_Task input_.
····················

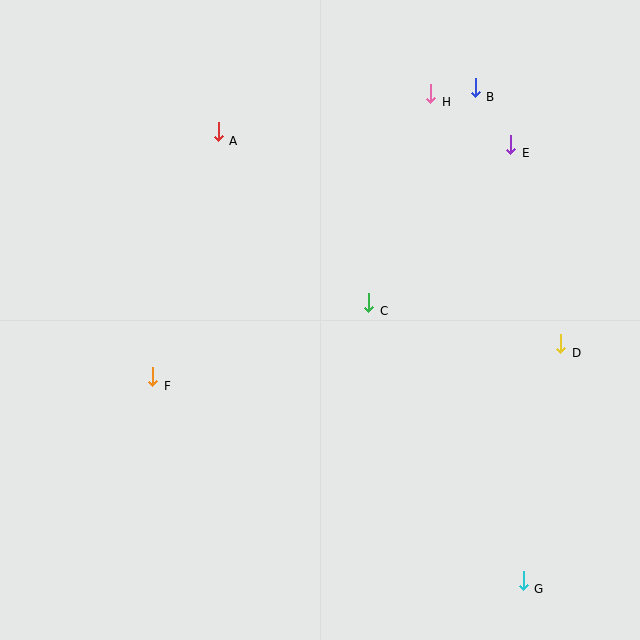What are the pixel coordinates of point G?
Point G is at (523, 589).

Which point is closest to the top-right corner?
Point B is closest to the top-right corner.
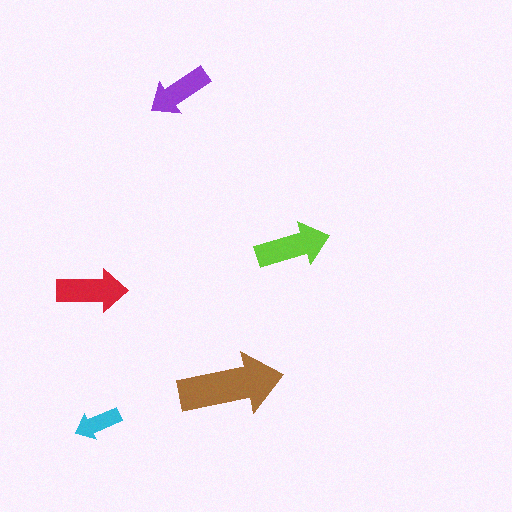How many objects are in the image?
There are 5 objects in the image.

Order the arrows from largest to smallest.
the brown one, the lime one, the red one, the purple one, the cyan one.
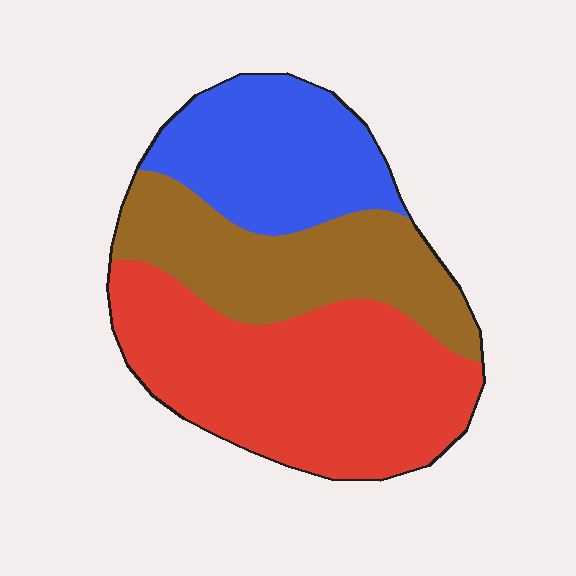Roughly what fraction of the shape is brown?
Brown takes up about one quarter (1/4) of the shape.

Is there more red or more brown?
Red.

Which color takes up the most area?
Red, at roughly 45%.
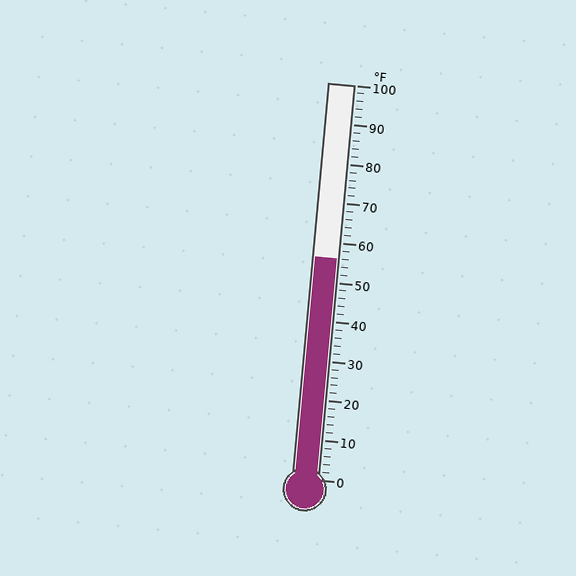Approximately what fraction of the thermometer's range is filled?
The thermometer is filled to approximately 55% of its range.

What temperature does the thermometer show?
The thermometer shows approximately 56°F.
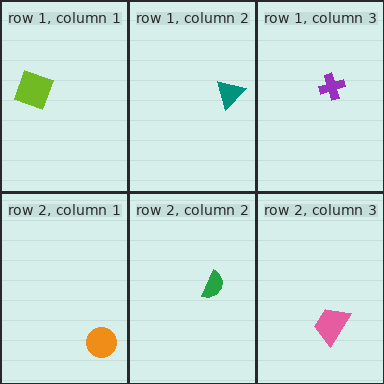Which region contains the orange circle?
The row 2, column 1 region.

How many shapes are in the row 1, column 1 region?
1.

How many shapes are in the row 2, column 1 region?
1.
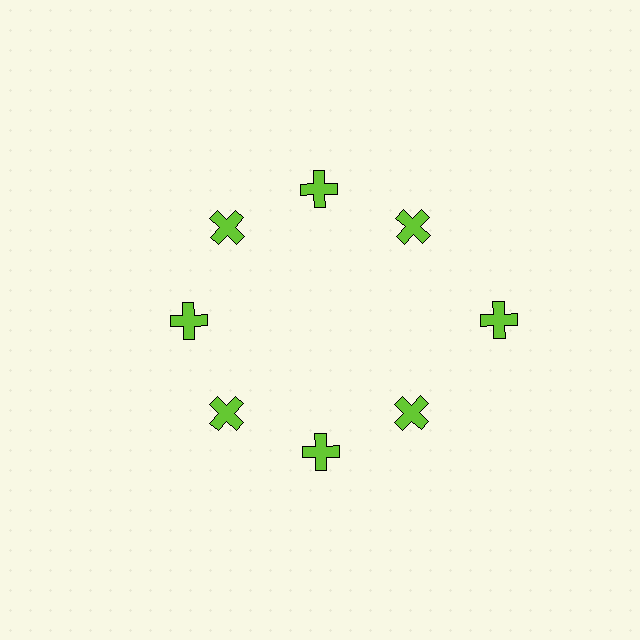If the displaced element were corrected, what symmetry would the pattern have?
It would have 8-fold rotational symmetry — the pattern would map onto itself every 45 degrees.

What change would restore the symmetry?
The symmetry would be restored by moving it inward, back onto the ring so that all 8 crosses sit at equal angles and equal distance from the center.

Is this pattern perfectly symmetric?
No. The 8 lime crosses are arranged in a ring, but one element near the 3 o'clock position is pushed outward from the center, breaking the 8-fold rotational symmetry.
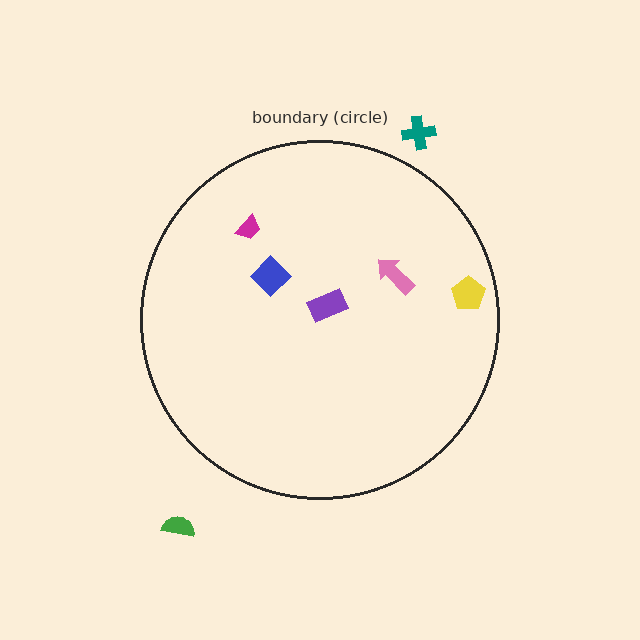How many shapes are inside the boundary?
5 inside, 2 outside.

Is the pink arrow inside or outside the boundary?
Inside.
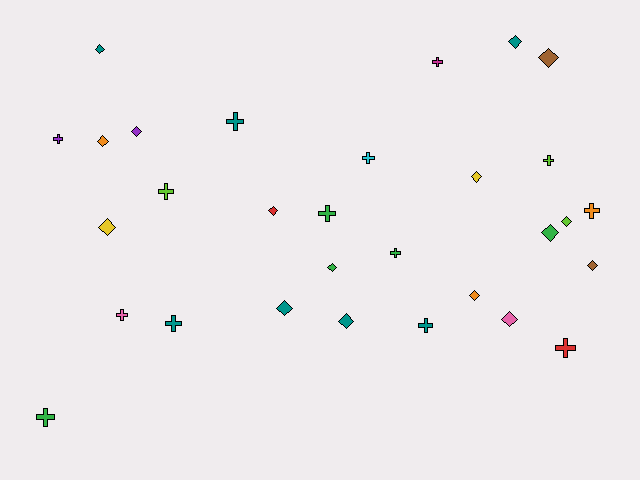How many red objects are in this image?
There are 2 red objects.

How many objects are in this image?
There are 30 objects.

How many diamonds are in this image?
There are 16 diamonds.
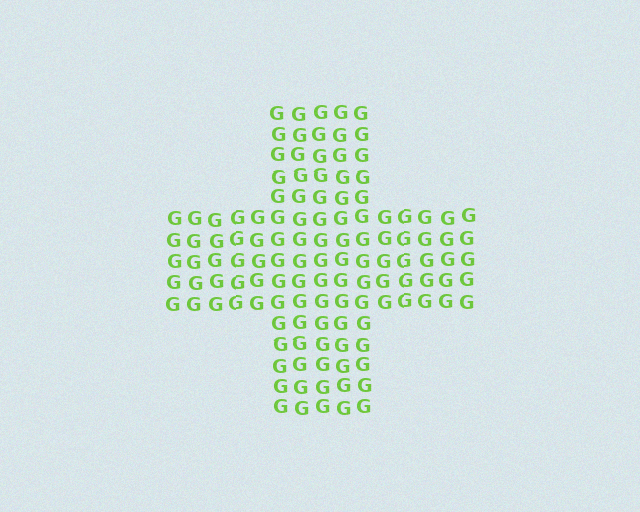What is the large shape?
The large shape is a cross.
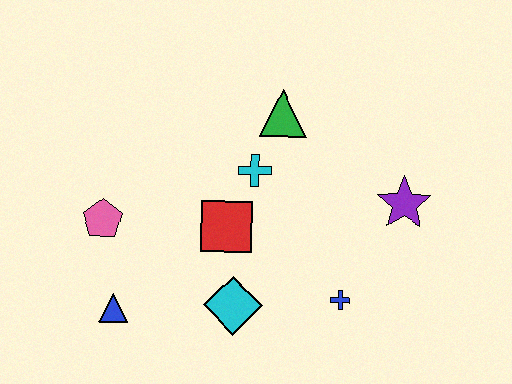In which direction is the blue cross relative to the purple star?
The blue cross is below the purple star.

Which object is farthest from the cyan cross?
The blue triangle is farthest from the cyan cross.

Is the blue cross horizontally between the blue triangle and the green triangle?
No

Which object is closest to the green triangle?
The cyan cross is closest to the green triangle.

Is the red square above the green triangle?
No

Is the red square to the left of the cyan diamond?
Yes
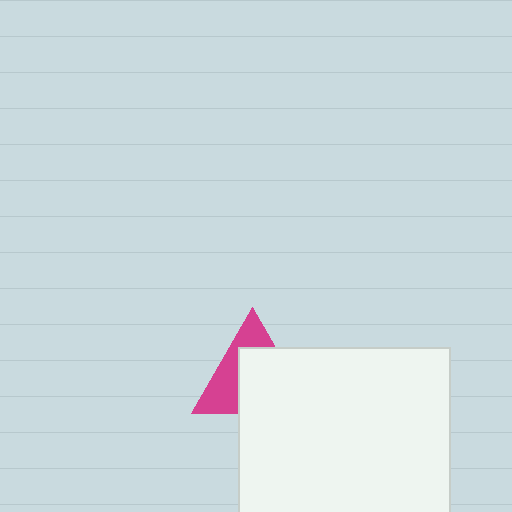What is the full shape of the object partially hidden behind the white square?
The partially hidden object is a magenta triangle.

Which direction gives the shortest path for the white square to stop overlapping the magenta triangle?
Moving toward the lower-right gives the shortest separation.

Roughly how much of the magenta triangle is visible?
A small part of it is visible (roughly 42%).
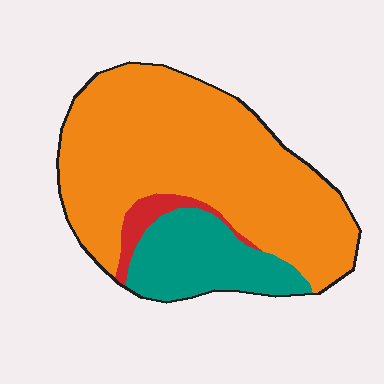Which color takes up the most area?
Orange, at roughly 75%.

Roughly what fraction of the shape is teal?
Teal takes up about one fifth (1/5) of the shape.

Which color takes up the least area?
Red, at roughly 5%.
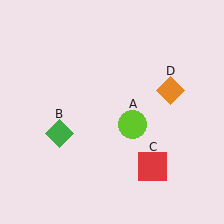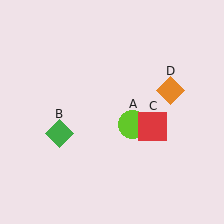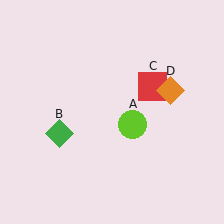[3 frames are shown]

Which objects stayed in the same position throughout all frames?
Lime circle (object A) and green diamond (object B) and orange diamond (object D) remained stationary.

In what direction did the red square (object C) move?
The red square (object C) moved up.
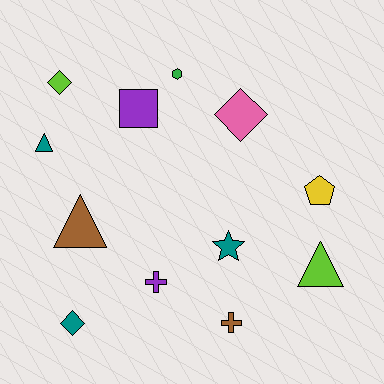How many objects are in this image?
There are 12 objects.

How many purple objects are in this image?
There are 2 purple objects.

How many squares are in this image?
There is 1 square.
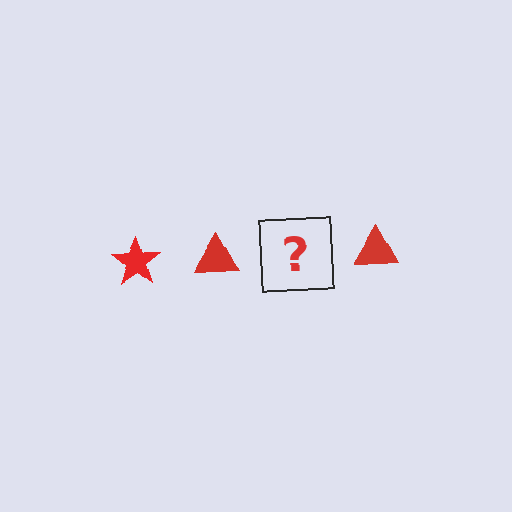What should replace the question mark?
The question mark should be replaced with a red star.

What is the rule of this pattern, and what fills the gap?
The rule is that the pattern cycles through star, triangle shapes in red. The gap should be filled with a red star.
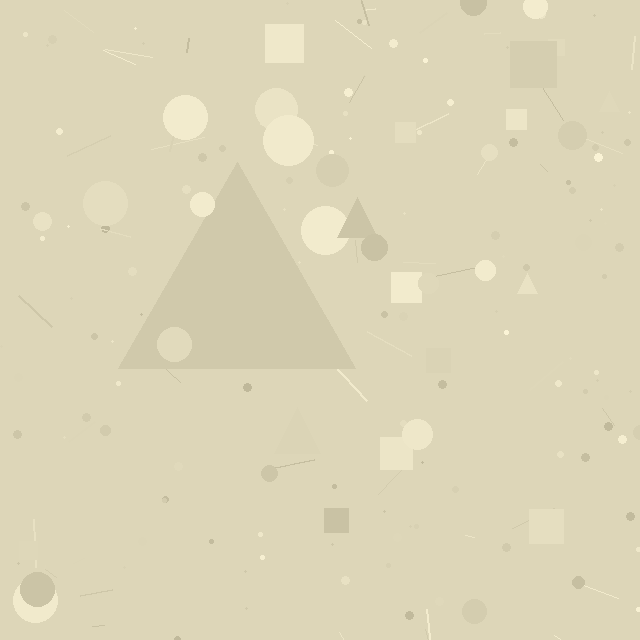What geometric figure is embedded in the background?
A triangle is embedded in the background.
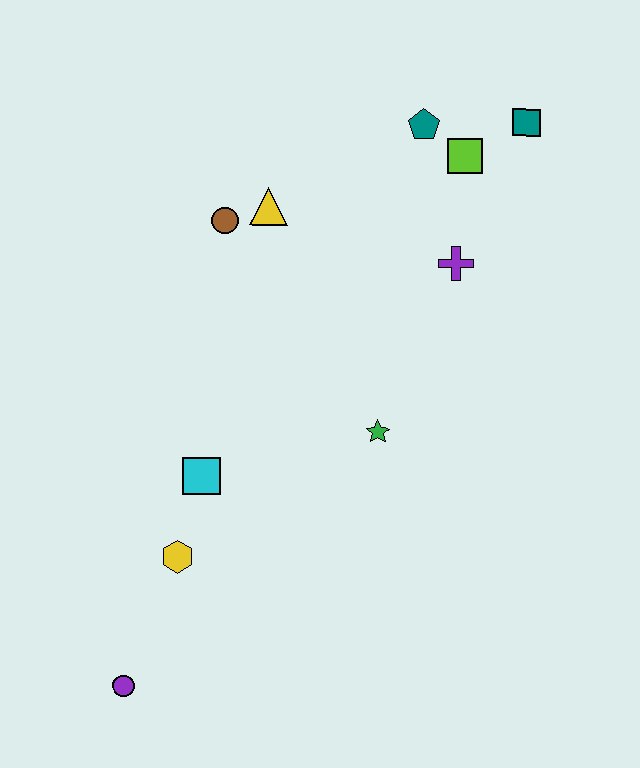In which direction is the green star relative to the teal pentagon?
The green star is below the teal pentagon.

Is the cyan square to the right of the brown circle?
No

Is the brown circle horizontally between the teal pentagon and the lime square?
No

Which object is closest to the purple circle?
The yellow hexagon is closest to the purple circle.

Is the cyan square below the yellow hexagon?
No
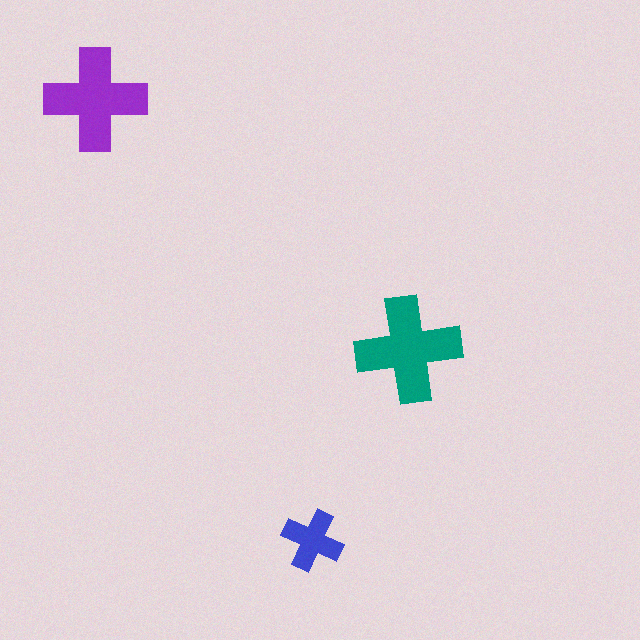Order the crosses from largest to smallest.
the teal one, the purple one, the blue one.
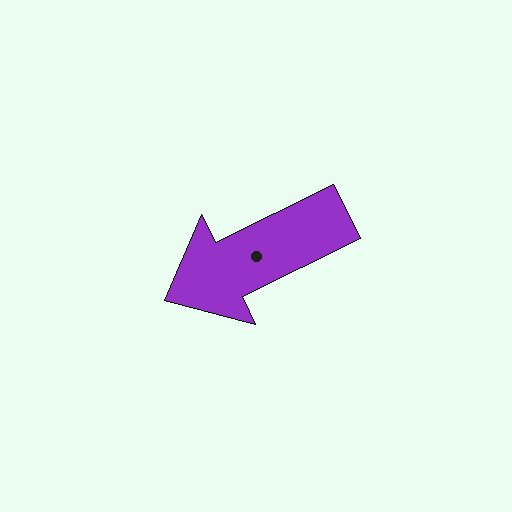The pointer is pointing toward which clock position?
Roughly 8 o'clock.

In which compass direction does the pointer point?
Southwest.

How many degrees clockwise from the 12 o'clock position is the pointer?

····················

_What is required_. Return exactly the lines from the one containing "In which compass" to the last line of the data, and nothing more.

_Solved exercise_.
In which compass direction does the pointer point?
Southwest.

How many degrees clockwise from the 12 o'clock position is the pointer?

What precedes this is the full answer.